◆ Material for the task ◆
□ □ □

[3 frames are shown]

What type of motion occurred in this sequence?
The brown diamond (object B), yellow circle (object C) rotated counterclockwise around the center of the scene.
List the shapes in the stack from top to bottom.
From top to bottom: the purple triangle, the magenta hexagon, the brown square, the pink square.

□ □ □

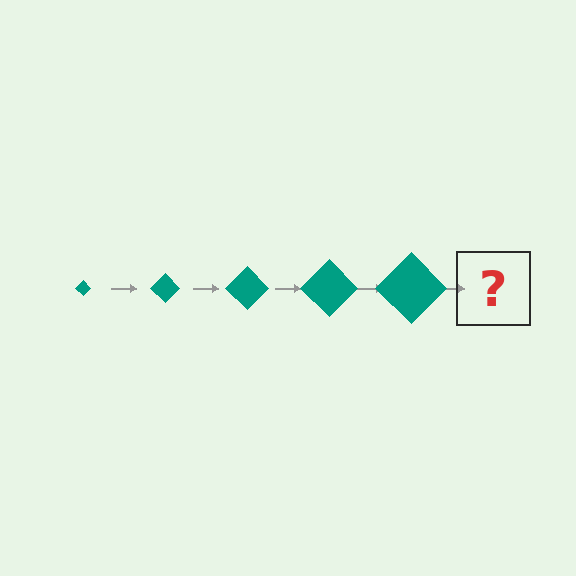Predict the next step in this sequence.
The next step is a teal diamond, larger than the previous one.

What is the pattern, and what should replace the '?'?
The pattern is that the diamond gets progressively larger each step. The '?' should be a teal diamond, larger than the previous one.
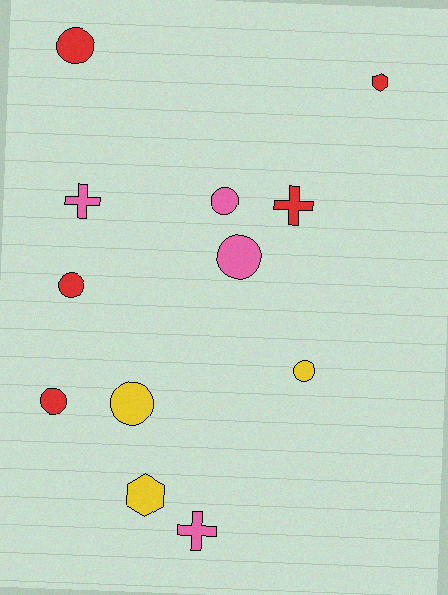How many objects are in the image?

□ □ □

Transcribe the lines between the one holding "Predict the next step in this sequence." and the one holding "How many objects are in the image?", inclusive, and leave out any pictures.

◆ Written answer ◆
Predict the next step in this sequence.
The next step is a teal diamond, larger than the previous one.

What is the pattern, and what should replace the '?'?
The pattern is that the diamond gets progressively larger each step. The '?' should be a teal diamond, larger than the previous one.
How many objects are in the image?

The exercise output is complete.